### What you will do:
In the records below, find the line with "Is the yellow" and the line with "[Two images are shown]"; return exactly those lines and every line between them.

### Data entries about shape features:
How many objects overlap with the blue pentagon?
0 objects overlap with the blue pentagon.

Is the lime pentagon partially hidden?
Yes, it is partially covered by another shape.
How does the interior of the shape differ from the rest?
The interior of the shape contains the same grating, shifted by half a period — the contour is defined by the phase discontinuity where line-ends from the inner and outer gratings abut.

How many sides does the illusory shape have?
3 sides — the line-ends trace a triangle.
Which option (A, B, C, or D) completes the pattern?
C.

--

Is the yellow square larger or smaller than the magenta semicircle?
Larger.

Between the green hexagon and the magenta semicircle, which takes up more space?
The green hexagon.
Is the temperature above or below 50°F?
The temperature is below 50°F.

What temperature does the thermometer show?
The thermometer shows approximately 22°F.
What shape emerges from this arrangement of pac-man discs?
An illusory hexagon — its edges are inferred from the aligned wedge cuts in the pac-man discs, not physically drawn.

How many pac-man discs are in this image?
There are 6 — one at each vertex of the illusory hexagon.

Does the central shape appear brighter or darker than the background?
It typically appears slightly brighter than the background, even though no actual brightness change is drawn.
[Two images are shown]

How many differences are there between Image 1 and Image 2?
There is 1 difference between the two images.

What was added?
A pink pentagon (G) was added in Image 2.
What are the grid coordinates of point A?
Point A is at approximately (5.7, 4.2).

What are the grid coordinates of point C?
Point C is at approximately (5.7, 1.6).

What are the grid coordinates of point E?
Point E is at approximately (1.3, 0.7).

### Result of this task:
Is the yellow square larger or smaller than the magenta semicircle?
Larger.

Between the green hexagon and the magenta semicircle, which takes up more space?
The green hexagon.
Is the temperature above or below 50°F?
The temperature is below 50°F.

What temperature does the thermometer show?
The thermometer shows approximately 22°F.
What shape emerges from this arrangement of pac-man discs?
An illusory hexagon — its edges are inferred from the aligned wedge cuts in the pac-man discs, not physically drawn.

How many pac-man discs are in this image?
There are 6 — one at each vertex of the illusory hexagon.

Does the central shape appear brighter or darker than the background?
It typically appears slightly brighter than the background, even though no actual brightness change is drawn.
[Two images are shown]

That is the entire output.